** start MATERIAL **

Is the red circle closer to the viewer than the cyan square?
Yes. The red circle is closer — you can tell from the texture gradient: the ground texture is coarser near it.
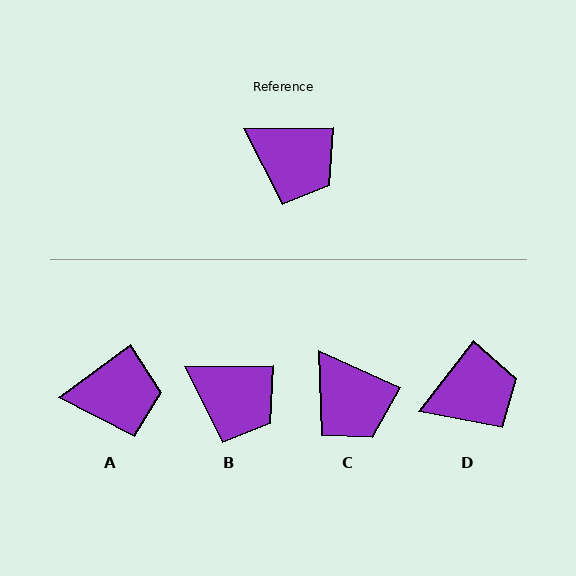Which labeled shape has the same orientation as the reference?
B.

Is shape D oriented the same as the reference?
No, it is off by about 52 degrees.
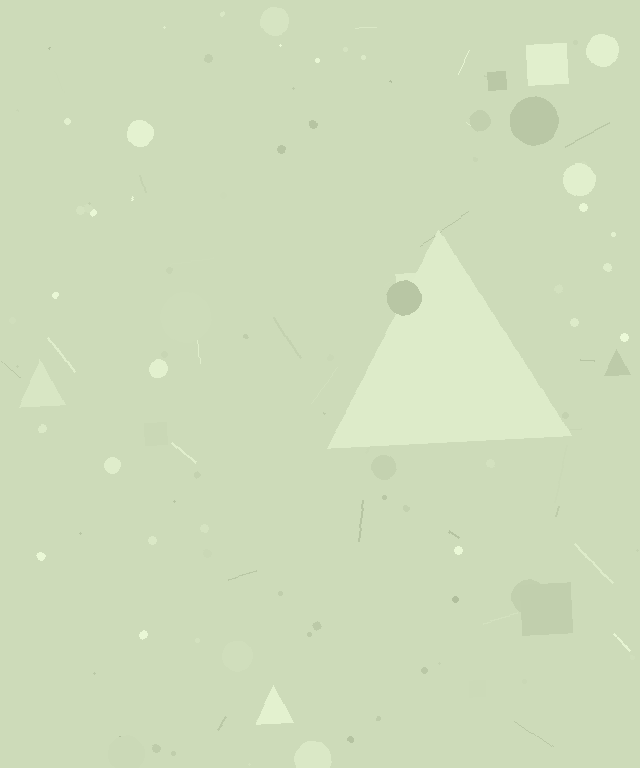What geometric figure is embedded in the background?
A triangle is embedded in the background.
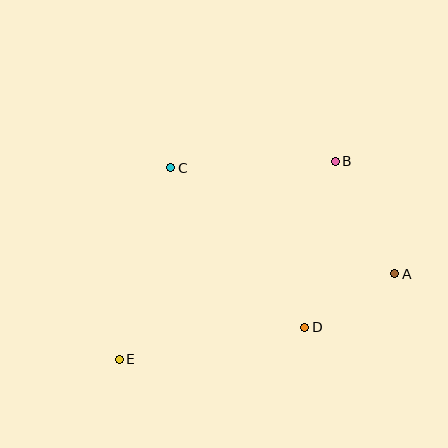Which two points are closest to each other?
Points A and D are closest to each other.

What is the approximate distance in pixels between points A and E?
The distance between A and E is approximately 288 pixels.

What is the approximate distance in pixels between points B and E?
The distance between B and E is approximately 293 pixels.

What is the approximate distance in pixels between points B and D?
The distance between B and D is approximately 168 pixels.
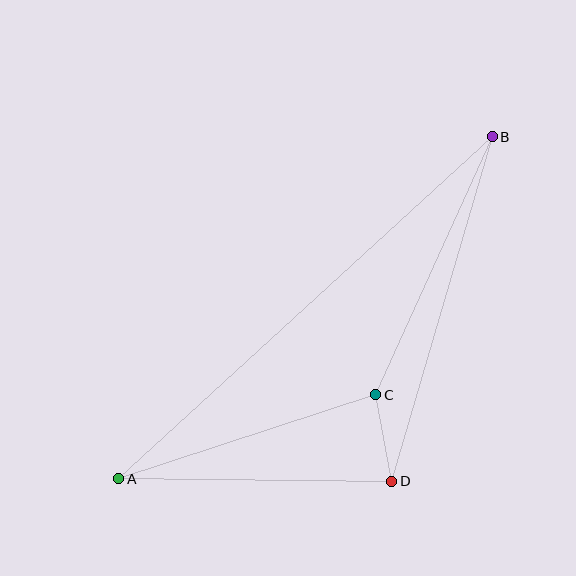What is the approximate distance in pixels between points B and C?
The distance between B and C is approximately 283 pixels.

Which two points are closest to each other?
Points C and D are closest to each other.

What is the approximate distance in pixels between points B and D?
The distance between B and D is approximately 359 pixels.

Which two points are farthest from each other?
Points A and B are farthest from each other.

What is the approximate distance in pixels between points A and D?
The distance between A and D is approximately 273 pixels.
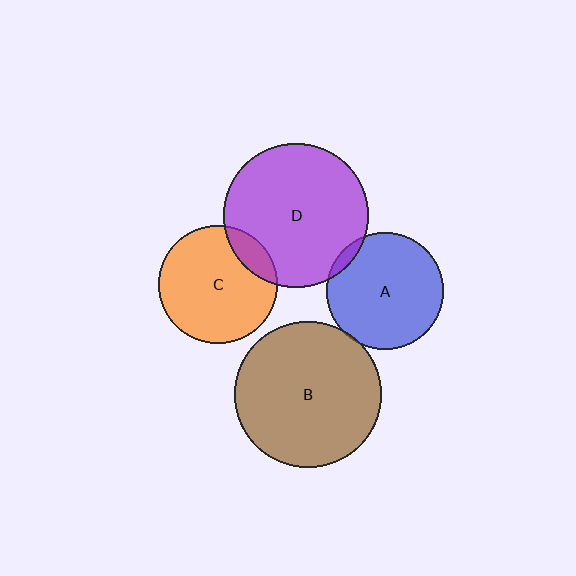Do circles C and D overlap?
Yes.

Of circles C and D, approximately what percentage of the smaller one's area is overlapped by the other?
Approximately 15%.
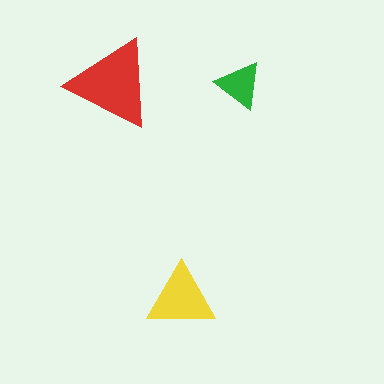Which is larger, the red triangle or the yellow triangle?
The red one.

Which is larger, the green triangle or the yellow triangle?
The yellow one.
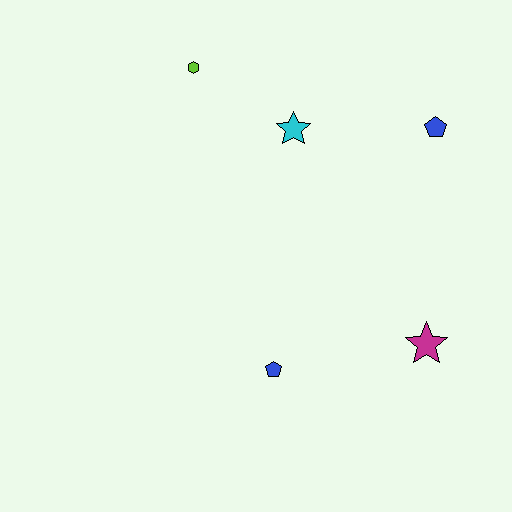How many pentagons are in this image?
There are 2 pentagons.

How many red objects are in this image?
There are no red objects.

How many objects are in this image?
There are 5 objects.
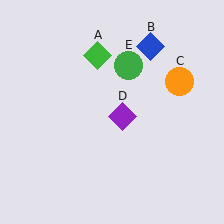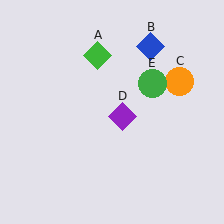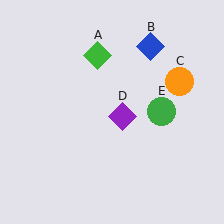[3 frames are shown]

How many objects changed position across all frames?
1 object changed position: green circle (object E).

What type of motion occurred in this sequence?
The green circle (object E) rotated clockwise around the center of the scene.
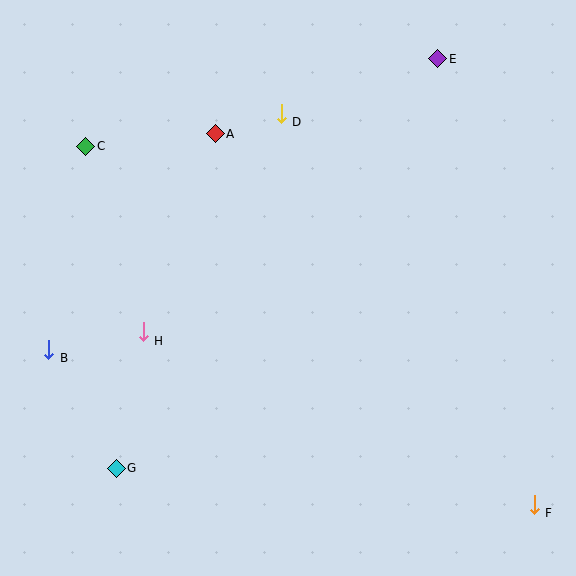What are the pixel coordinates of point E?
Point E is at (438, 59).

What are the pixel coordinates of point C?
Point C is at (86, 146).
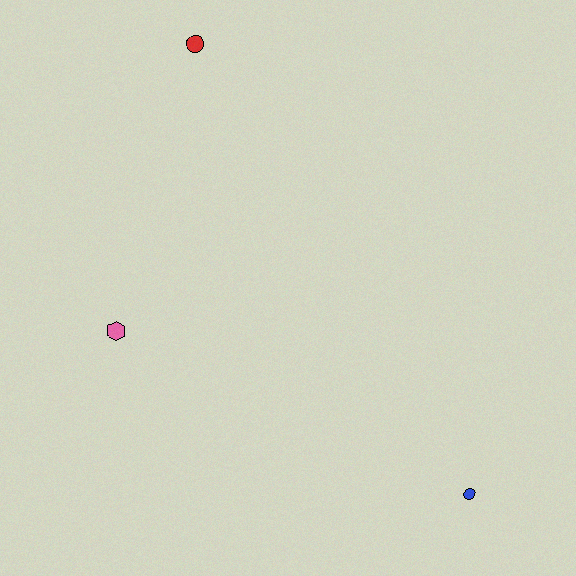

** end MATERIAL **

• **WHAT IS ASKED**
Restate the whole listing above exactly, please, omitting every image.

• **CORRECT RESULT**
Is the red circle closer to the viewer than the cyan square?
Yes. The red circle is closer — you can tell from the texture gradient: the ground texture is coarser near it.
Which labeled shape has the same orientation as the reference?
B.

Is shape D oriented the same as the reference?
No, it is off by about 52 degrees.
What geometric figure is embedded in the background?
A triangle is embedded in the background.
Which two points are closest to each other?
Points A and D are closest to each other.

What is the approximate distance in pixels between points A and E?
The distance between A and E is approximately 288 pixels.

What is the approximate distance in pixels between points B and E?
The distance between B and E is approximately 293 pixels.

What is the approximate distance in pixels between points B and D?
The distance between B and D is approximately 168 pixels.
What is the approximate distance in pixels between points B and C?
The distance between B and C is approximately 283 pixels.

Which two points are closest to each other?
Points C and D are closest to each other.

What is the approximate distance in pixels between points B and D?
The distance between B and D is approximately 359 pixels.

Which two points are farthest from each other?
Points A and B are farthest from each other.

What is the approximate distance in pixels between points A and D?
The distance between A and D is approximately 273 pixels.
Do circles C and D overlap?
Yes.

Of circles C and D, approximately what percentage of the smaller one's area is overlapped by the other?
Approximately 15%.
Which is larger, the red triangle or the yellow triangle?
The red one.

Which is larger, the green triangle or the yellow triangle?
The yellow one.
How many pentagons are in this image?
There are 2 pentagons.

How many red objects are in this image?
There are no red objects.

How many objects are in this image?
There are 5 objects.
[3 frames are shown]

How many objects changed position across all frames?
1 object changed position: green circle (object E).

What type of motion occurred in this sequence?
The green circle (object E) rotated clockwise around the center of the scene.
What are the pixel coordinates of point E?
Point E is at (438, 59).

What are the pixel coordinates of point C?
Point C is at (86, 146).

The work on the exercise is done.